### Work to be completed
Without including any images, repeat the data exactly.

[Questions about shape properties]
──────

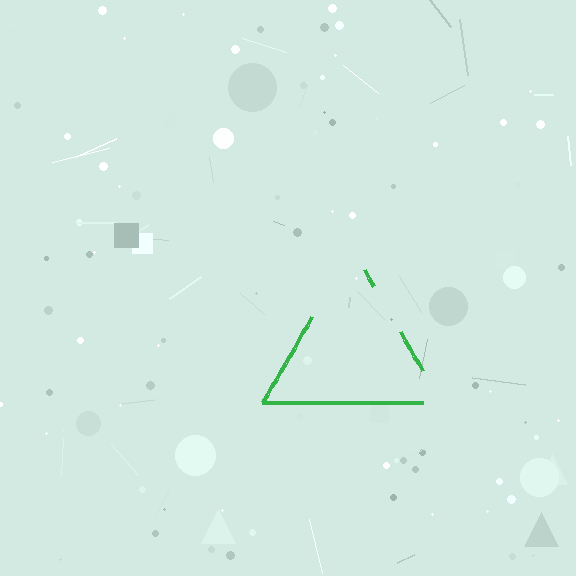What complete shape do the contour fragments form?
The contour fragments form a triangle.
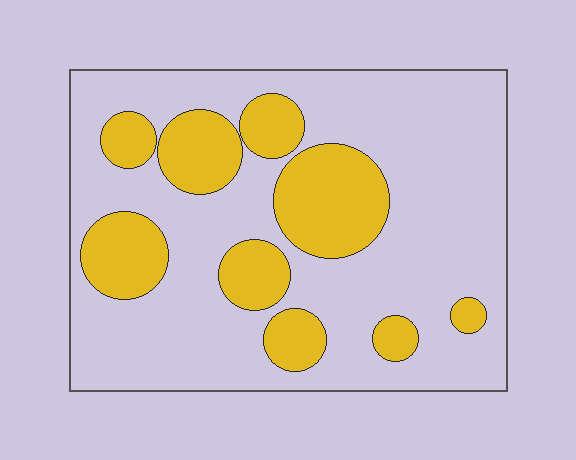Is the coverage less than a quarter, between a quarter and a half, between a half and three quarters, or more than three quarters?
Between a quarter and a half.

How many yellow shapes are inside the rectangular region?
9.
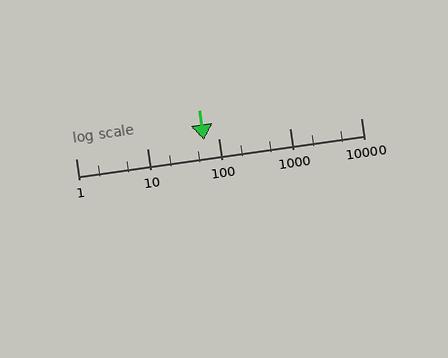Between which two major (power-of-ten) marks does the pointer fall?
The pointer is between 10 and 100.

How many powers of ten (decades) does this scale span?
The scale spans 4 decades, from 1 to 10000.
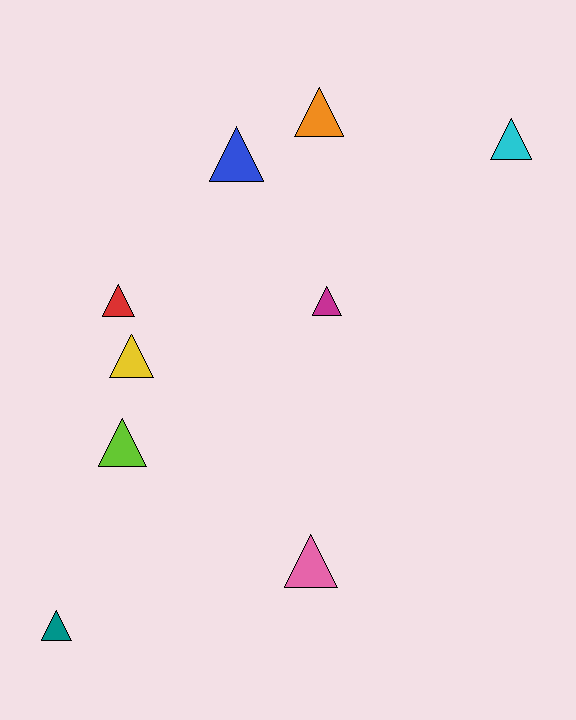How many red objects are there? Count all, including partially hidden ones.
There is 1 red object.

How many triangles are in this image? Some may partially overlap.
There are 9 triangles.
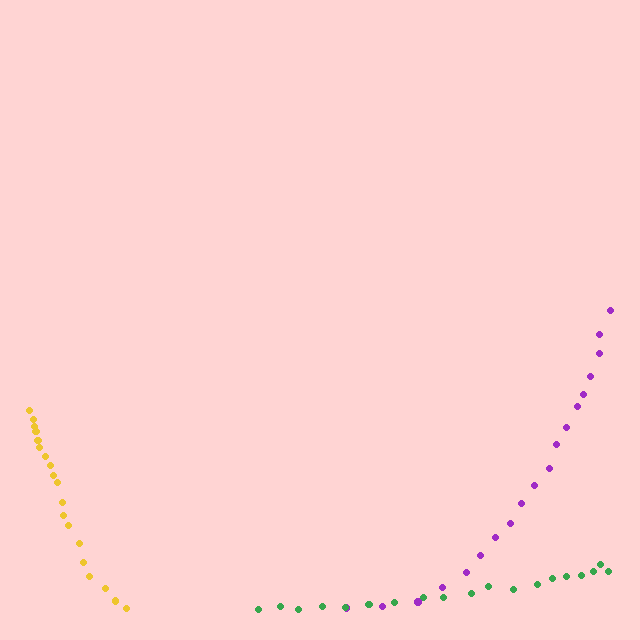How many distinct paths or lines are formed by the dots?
There are 3 distinct paths.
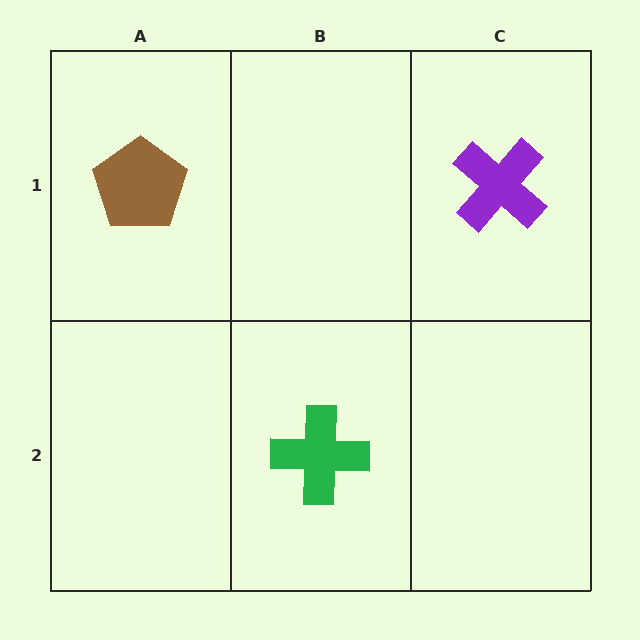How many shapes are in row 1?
2 shapes.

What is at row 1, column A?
A brown pentagon.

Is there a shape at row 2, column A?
No, that cell is empty.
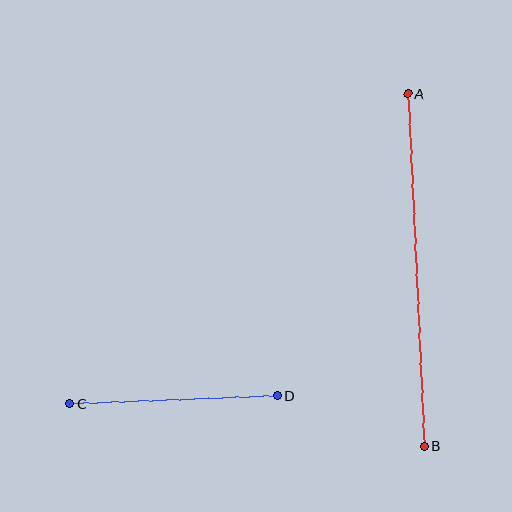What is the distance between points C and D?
The distance is approximately 208 pixels.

──────

### Written solution
What complete shape do the contour fragments form?
The contour fragments form a triangle.
Is the coverage less than a quarter, between a quarter and a half, between a half and three quarters, or more than three quarters?
Between a quarter and a half.

How many yellow shapes are inside the rectangular region?
9.
Between which two major (power-of-ten) marks does the pointer fall?
The pointer is between 10 and 100.

How many powers of ten (decades) does this scale span?
The scale spans 4 decades, from 1 to 10000.
How many red objects are there? Count all, including partially hidden ones.
There is 1 red object.

How many triangles are in this image? Some may partially overlap.
There are 9 triangles.
How many distinct paths or lines are formed by the dots?
There are 3 distinct paths.
How many shapes are in row 1?
2 shapes.

What is at row 1, column A?
A brown pentagon.

Is there a shape at row 2, column A?
No, that cell is empty.
What is the distance between points C and D?
The distance is approximately 208 pixels.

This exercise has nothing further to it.